:: Dataset excerpts ::
——

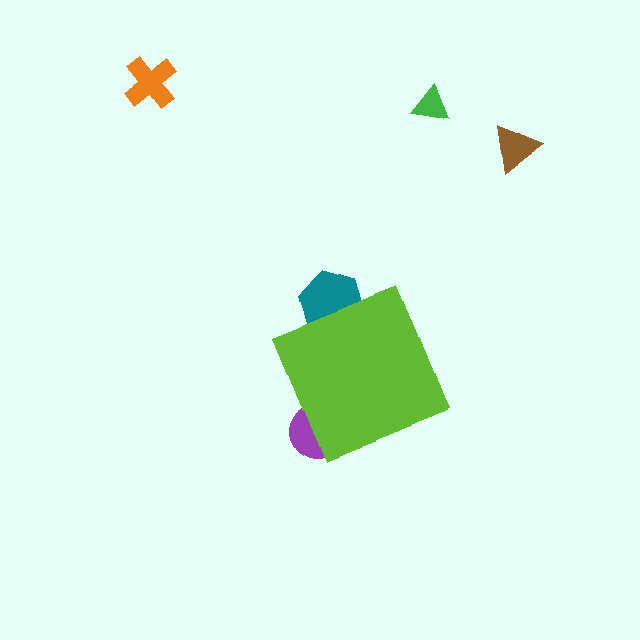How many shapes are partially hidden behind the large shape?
2 shapes are partially hidden.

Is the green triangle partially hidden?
No, the green triangle is fully visible.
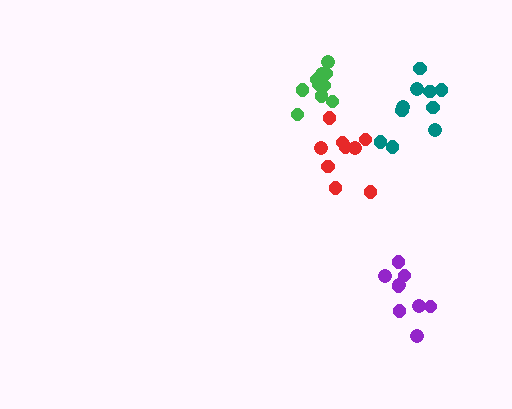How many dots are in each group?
Group 1: 10 dots, Group 2: 10 dots, Group 3: 9 dots, Group 4: 9 dots (38 total).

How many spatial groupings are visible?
There are 4 spatial groupings.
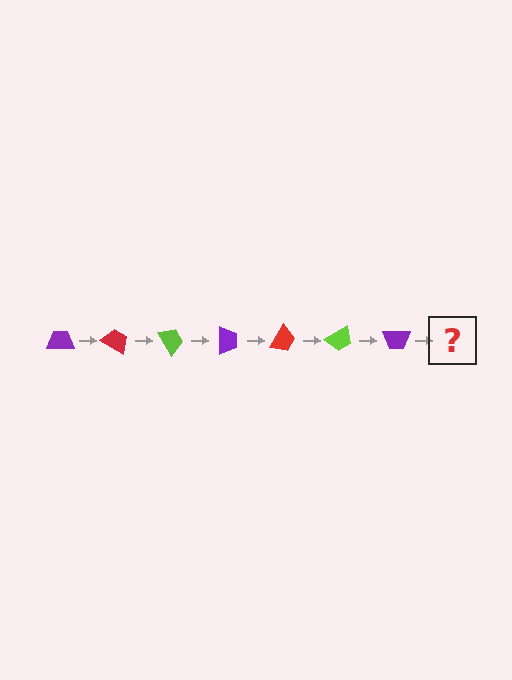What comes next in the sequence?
The next element should be a red trapezoid, rotated 210 degrees clockwise from the start.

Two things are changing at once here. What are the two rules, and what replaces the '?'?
The two rules are that it rotates 30 degrees clockwise each step and the color cycles through purple, red, and lime. The '?' should be a red trapezoid, rotated 210 degrees clockwise from the start.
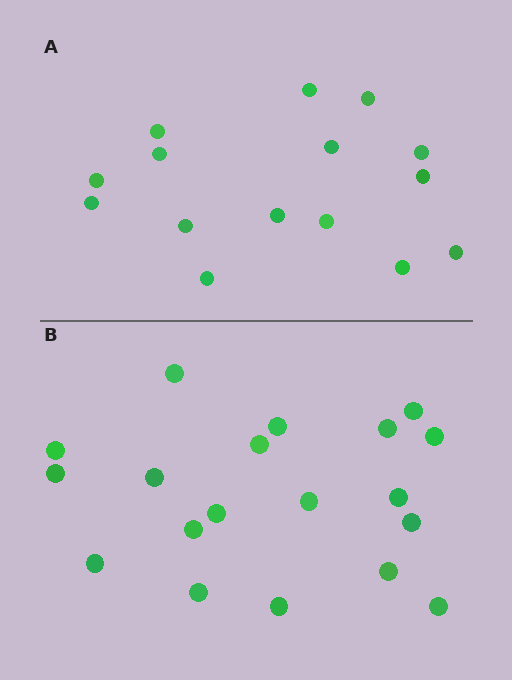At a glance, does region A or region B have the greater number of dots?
Region B (the bottom region) has more dots.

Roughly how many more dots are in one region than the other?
Region B has about 4 more dots than region A.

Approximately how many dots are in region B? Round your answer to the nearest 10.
About 20 dots. (The exact count is 19, which rounds to 20.)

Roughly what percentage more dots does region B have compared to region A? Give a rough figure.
About 25% more.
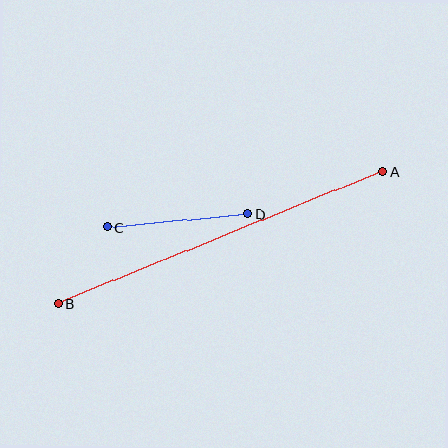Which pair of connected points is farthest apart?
Points A and B are farthest apart.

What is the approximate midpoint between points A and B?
The midpoint is at approximately (220, 238) pixels.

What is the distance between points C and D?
The distance is approximately 141 pixels.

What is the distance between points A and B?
The distance is approximately 350 pixels.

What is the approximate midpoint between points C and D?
The midpoint is at approximately (178, 221) pixels.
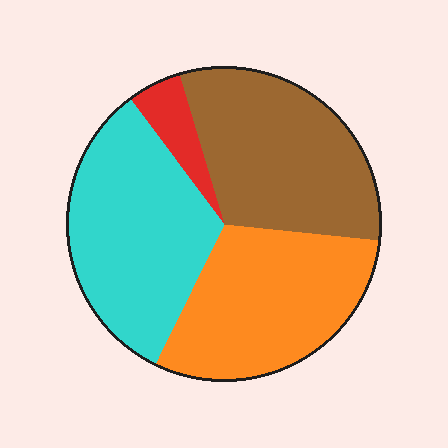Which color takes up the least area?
Red, at roughly 5%.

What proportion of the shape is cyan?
Cyan covers 33% of the shape.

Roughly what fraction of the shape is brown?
Brown takes up between a quarter and a half of the shape.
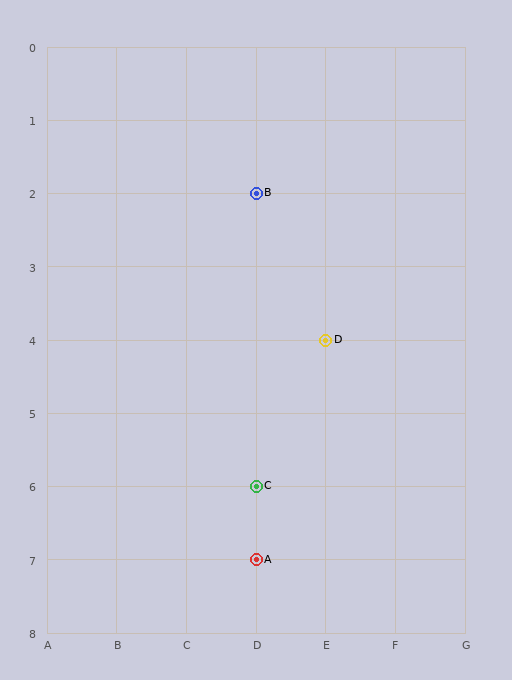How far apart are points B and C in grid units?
Points B and C are 4 rows apart.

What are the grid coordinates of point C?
Point C is at grid coordinates (D, 6).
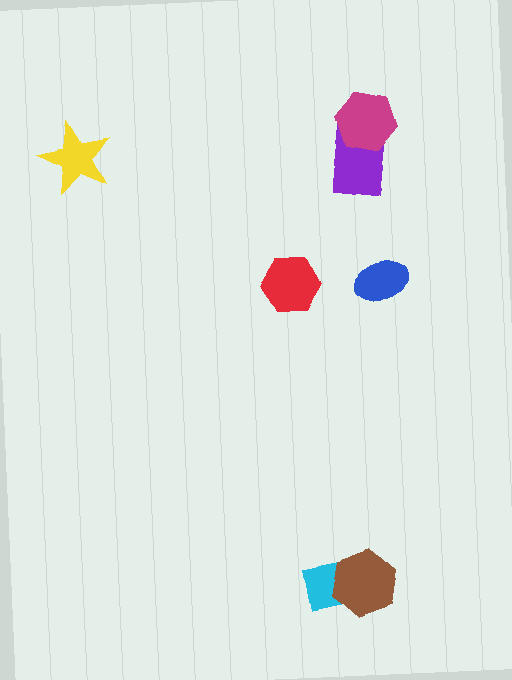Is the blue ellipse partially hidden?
No, no other shape covers it.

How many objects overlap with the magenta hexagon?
1 object overlaps with the magenta hexagon.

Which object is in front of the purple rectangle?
The magenta hexagon is in front of the purple rectangle.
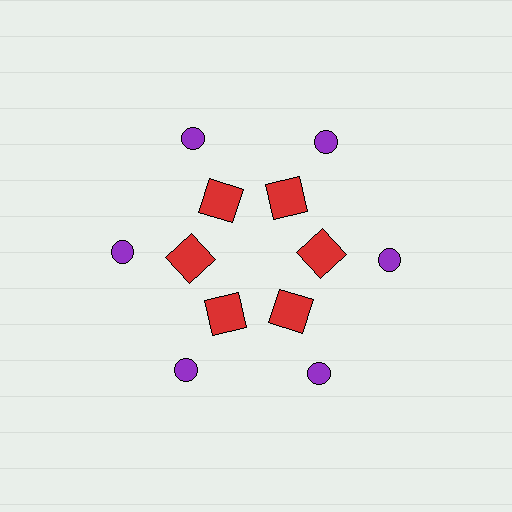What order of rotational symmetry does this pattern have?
This pattern has 6-fold rotational symmetry.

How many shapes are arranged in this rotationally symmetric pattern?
There are 12 shapes, arranged in 6 groups of 2.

——

:: What to work on ::
Copy all the records above exactly, but leave out the pictures.

:: Result of this exercise ::
How many shapes are partially hidden behind the large shape?
2 shapes are partially hidden.

Is the green triangle partially hidden?
No, the green triangle is fully visible.
How many dots are in each group?
Group 1: 10 dots, Group 2: 10 dots, Group 3: 9 dots, Group 4: 9 dots (38 total).

How many spatial groupings are visible?
There are 4 spatial groupings.
What comes next in the sequence?
The next element should be a red trapezoid, rotated 210 degrees clockwise from the start.

Two things are changing at once here. What are the two rules, and what replaces the '?'?
The two rules are that it rotates 30 degrees clockwise each step and the color cycles through purple, red, and lime. The '?' should be a red trapezoid, rotated 210 degrees clockwise from the start.
At a glance, does region A or region B have the greater number of dots?
Region B (the bottom region) has more dots.

Roughly how many more dots are in one region than the other?
Region B has about 4 more dots than region A.

Approximately how many dots are in region B? Round your answer to the nearest 10.
About 20 dots. (The exact count is 19, which rounds to 20.)

Roughly what percentage more dots does region B have compared to region A? Give a rough figure.
About 25% more.
Which pair of connected points is farthest apart?
Points A and B are farthest apart.

What is the approximate midpoint between points A and B?
The midpoint is at approximately (220, 238) pixels.

What is the distance between points C and D?
The distance is approximately 141 pixels.

What is the distance between points A and B?
The distance is approximately 350 pixels.

What is the approximate midpoint between points C and D?
The midpoint is at approximately (178, 221) pixels.
Which color takes up the least area?
Red, at roughly 5%.

What proportion of the shape is cyan?
Cyan covers 33% of the shape.

Roughly what fraction of the shape is brown?
Brown takes up between a quarter and a half of the shape.
How far apart are points B and C in grid units?
Points B and C are 4 rows apart.

What are the grid coordinates of point C?
Point C is at grid coordinates (D, 6).
Is the blue ellipse partially hidden?
No, no other shape covers it.

How many objects overlap with the magenta hexagon?
1 object overlaps with the magenta hexagon.

Which object is in front of the purple rectangle?
The magenta hexagon is in front of the purple rectangle.
What order of rotational symmetry does this pattern have?
This pattern has 6-fold rotational symmetry.

How many shapes are arranged in this rotationally symmetric pattern?
There are 12 shapes, arranged in 6 groups of 2.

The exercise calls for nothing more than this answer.